SOURCE MATERIAL –
((
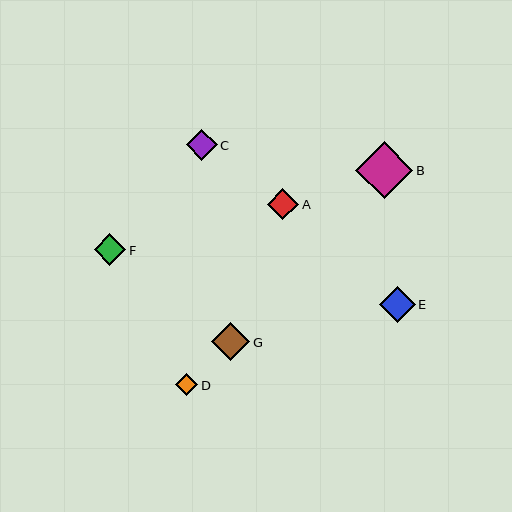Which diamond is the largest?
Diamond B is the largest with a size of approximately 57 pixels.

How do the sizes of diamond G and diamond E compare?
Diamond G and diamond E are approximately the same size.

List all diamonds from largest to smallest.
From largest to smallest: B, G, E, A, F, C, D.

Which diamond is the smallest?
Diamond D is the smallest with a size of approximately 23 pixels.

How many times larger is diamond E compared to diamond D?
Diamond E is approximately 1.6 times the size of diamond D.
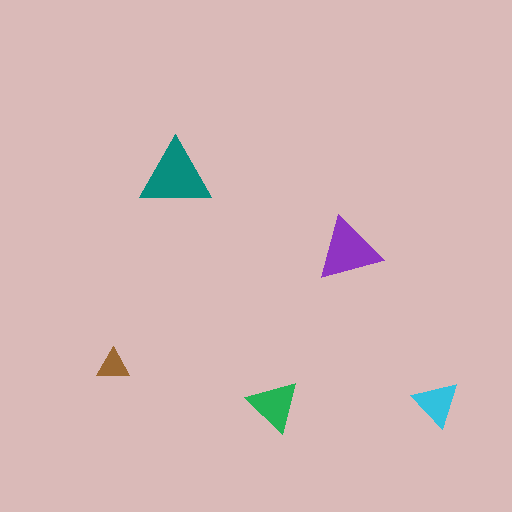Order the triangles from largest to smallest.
))
TASK INSTRUCTIONS – Exact duplication of all the records is required; pictures are omitted from the copy.

RIGHT ANSWER –
Which diamond is the largest?
Diamond B is the largest with a size of approximately 57 pixels.

How do the sizes of diamond G and diamond E compare?
Diamond G and diamond E are approximately the same size.

List all diamonds from largest to smallest.
From largest to smallest: B, G, E, A, F, C, D.

Which diamond is the smallest?
Diamond D is the smallest with a size of approximately 23 pixels.

How many times larger is diamond E compared to diamond D?
Diamond E is approximately 1.6 times the size of diamond D.
Order the triangles from largest to smallest.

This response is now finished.